Output the lines of the records from the one containing "Which element breaks" through the last, both ends included. Leave pictures out.

* Start DATA FOR THIS EXERCISE *

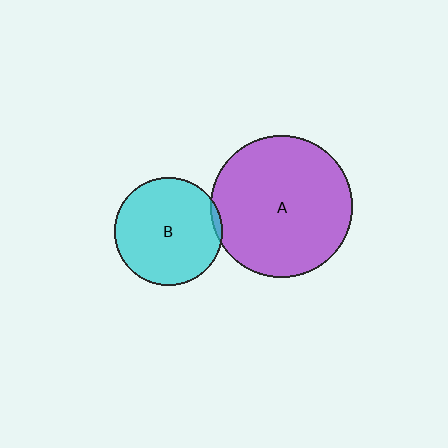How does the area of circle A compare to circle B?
Approximately 1.7 times.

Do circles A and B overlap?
Yes.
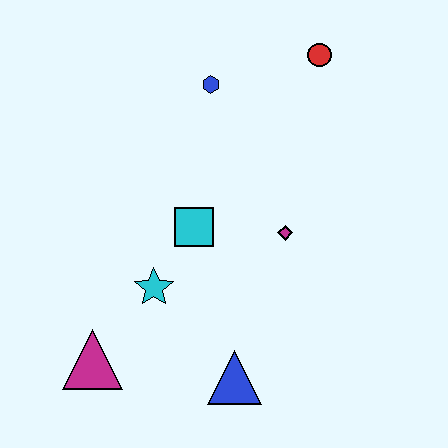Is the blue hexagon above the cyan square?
Yes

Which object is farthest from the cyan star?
The red circle is farthest from the cyan star.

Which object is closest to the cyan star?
The cyan square is closest to the cyan star.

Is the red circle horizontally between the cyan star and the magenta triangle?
No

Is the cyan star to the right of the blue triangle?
No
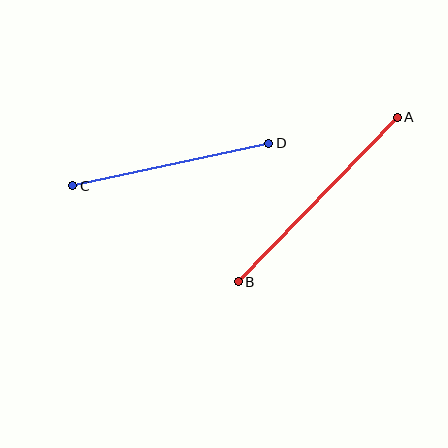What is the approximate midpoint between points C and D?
The midpoint is at approximately (171, 165) pixels.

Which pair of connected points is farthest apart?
Points A and B are farthest apart.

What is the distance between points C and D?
The distance is approximately 201 pixels.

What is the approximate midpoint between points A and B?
The midpoint is at approximately (318, 200) pixels.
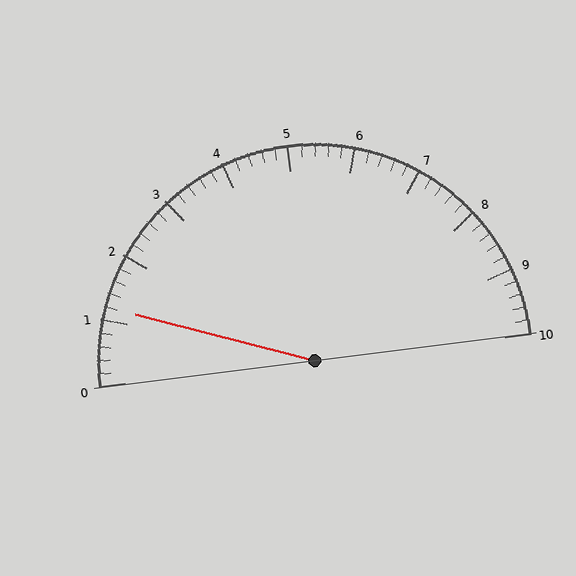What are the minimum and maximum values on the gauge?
The gauge ranges from 0 to 10.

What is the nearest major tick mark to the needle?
The nearest major tick mark is 1.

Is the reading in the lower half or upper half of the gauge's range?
The reading is in the lower half of the range (0 to 10).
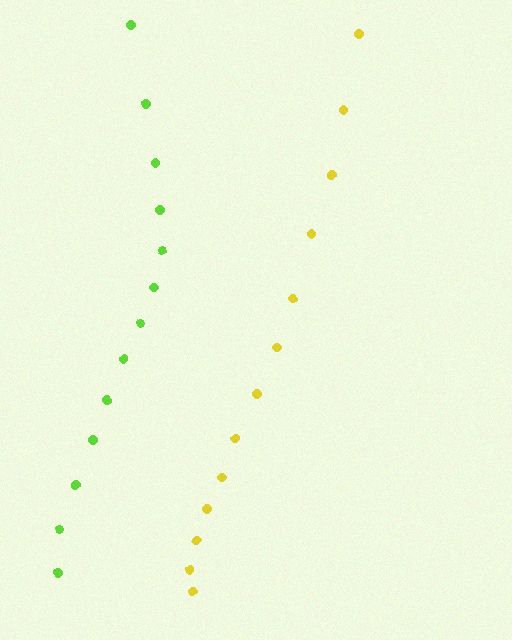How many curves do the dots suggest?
There are 2 distinct paths.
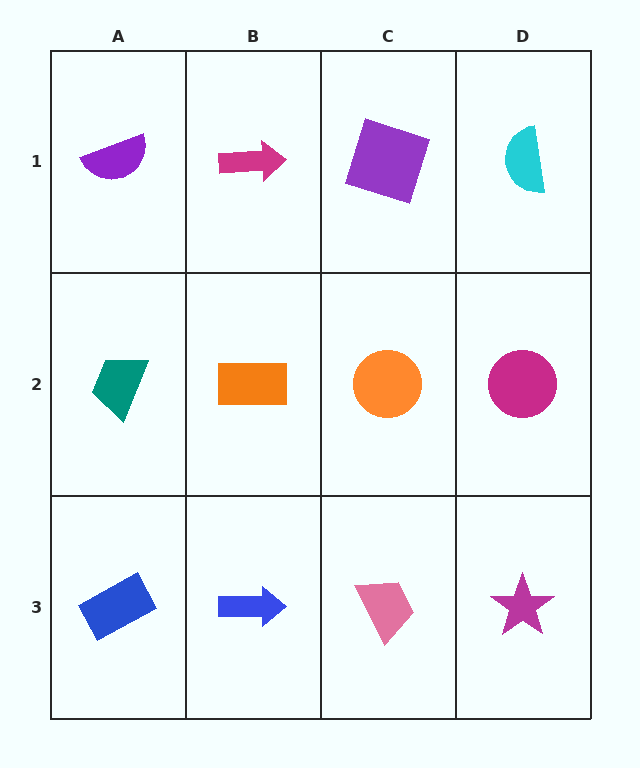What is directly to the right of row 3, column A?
A blue arrow.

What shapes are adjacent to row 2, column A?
A purple semicircle (row 1, column A), a blue rectangle (row 3, column A), an orange rectangle (row 2, column B).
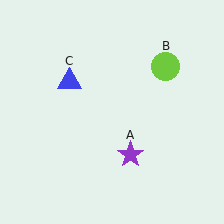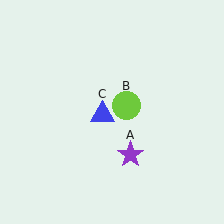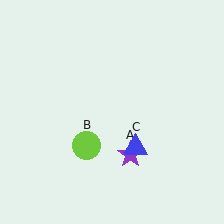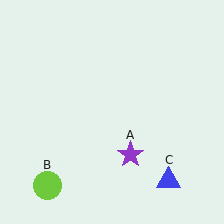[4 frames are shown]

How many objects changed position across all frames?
2 objects changed position: lime circle (object B), blue triangle (object C).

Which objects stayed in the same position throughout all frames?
Purple star (object A) remained stationary.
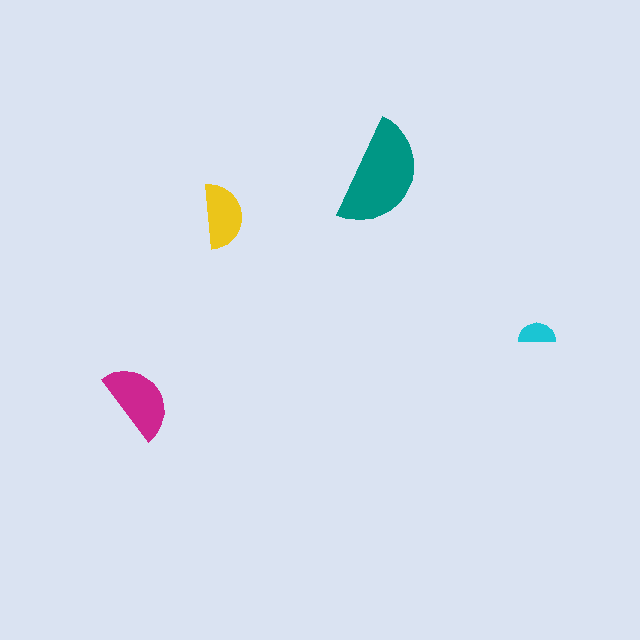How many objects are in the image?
There are 4 objects in the image.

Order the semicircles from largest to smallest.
the teal one, the magenta one, the yellow one, the cyan one.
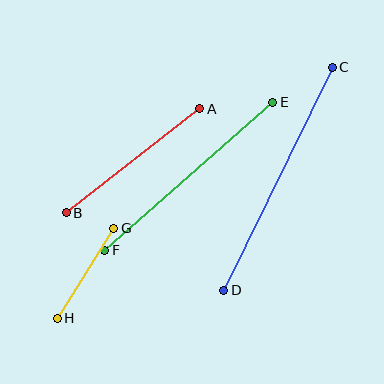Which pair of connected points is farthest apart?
Points C and D are farthest apart.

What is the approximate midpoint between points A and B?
The midpoint is at approximately (133, 161) pixels.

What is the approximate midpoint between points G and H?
The midpoint is at approximately (85, 273) pixels.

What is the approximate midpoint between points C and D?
The midpoint is at approximately (278, 179) pixels.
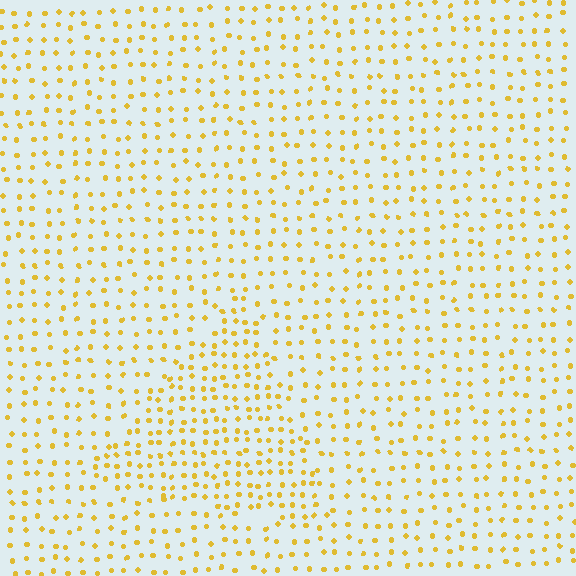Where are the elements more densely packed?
The elements are more densely packed inside the triangle boundary.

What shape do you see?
I see a triangle.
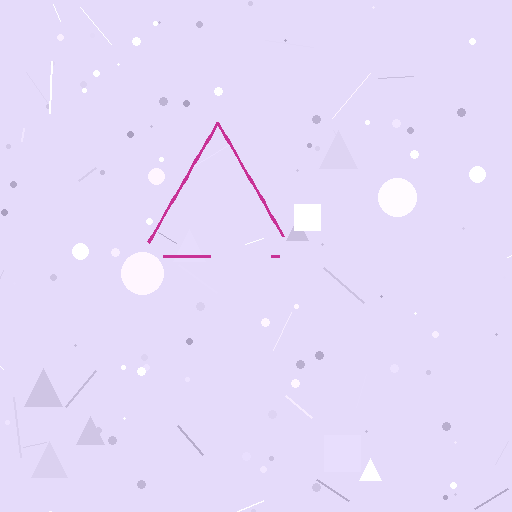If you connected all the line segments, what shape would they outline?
They would outline a triangle.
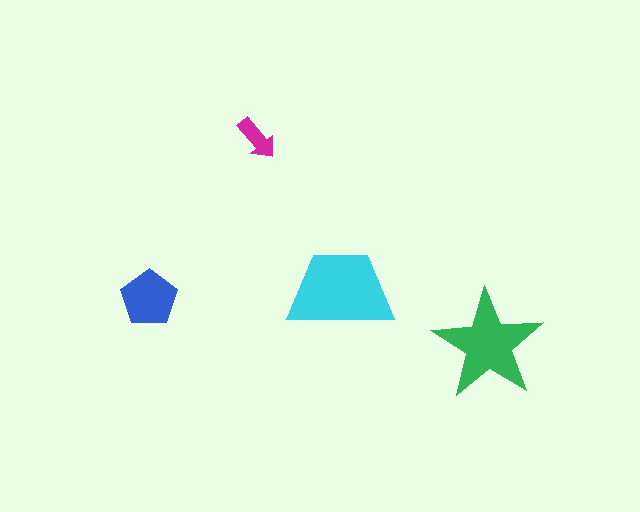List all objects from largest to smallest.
The cyan trapezoid, the green star, the blue pentagon, the magenta arrow.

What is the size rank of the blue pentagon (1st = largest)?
3rd.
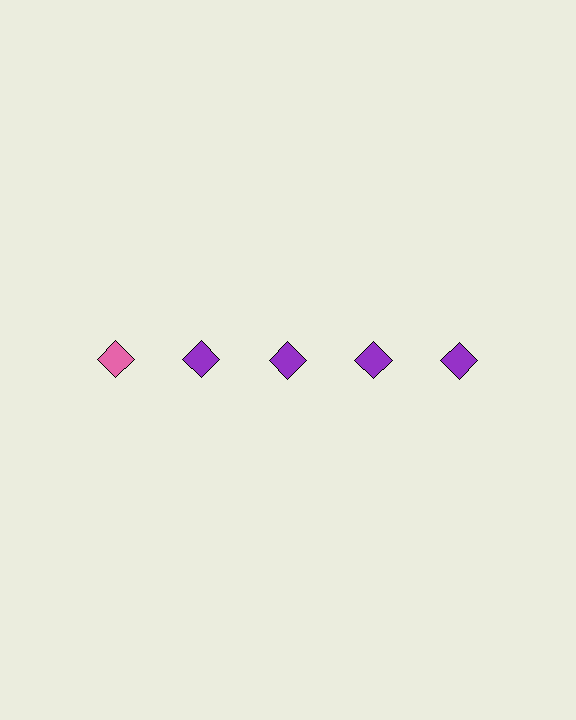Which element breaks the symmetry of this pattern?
The pink diamond in the top row, leftmost column breaks the symmetry. All other shapes are purple diamonds.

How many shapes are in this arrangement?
There are 5 shapes arranged in a grid pattern.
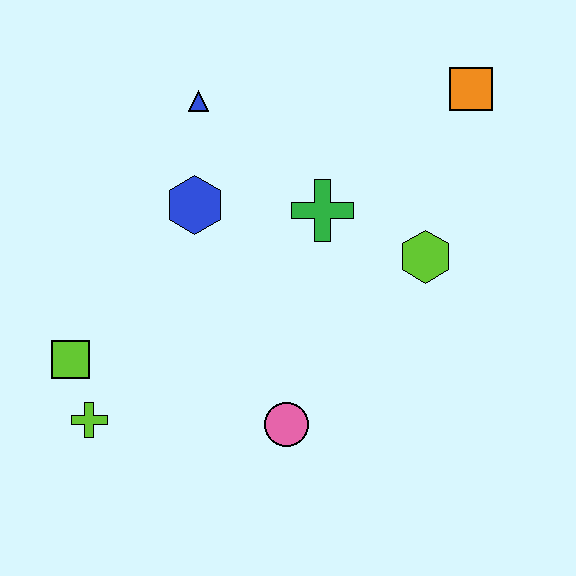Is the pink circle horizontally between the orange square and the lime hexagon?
No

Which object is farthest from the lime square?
The orange square is farthest from the lime square.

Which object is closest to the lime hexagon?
The green cross is closest to the lime hexagon.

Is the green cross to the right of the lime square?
Yes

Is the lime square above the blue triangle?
No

* End DATA FOR THIS EXERCISE *

RESPONSE >>
Which element breaks the symmetry of this pattern?
The pink diamond in the top row, leftmost column breaks the symmetry. All other shapes are purple diamonds.

How many shapes are in this arrangement?
There are 5 shapes arranged in a grid pattern.
Is the pink circle horizontally between the orange square and the lime hexagon?
No

Which object is farthest from the lime square?
The orange square is farthest from the lime square.

Which object is closest to the lime hexagon?
The green cross is closest to the lime hexagon.

Is the green cross to the right of the lime square?
Yes

Is the lime square above the blue triangle?
No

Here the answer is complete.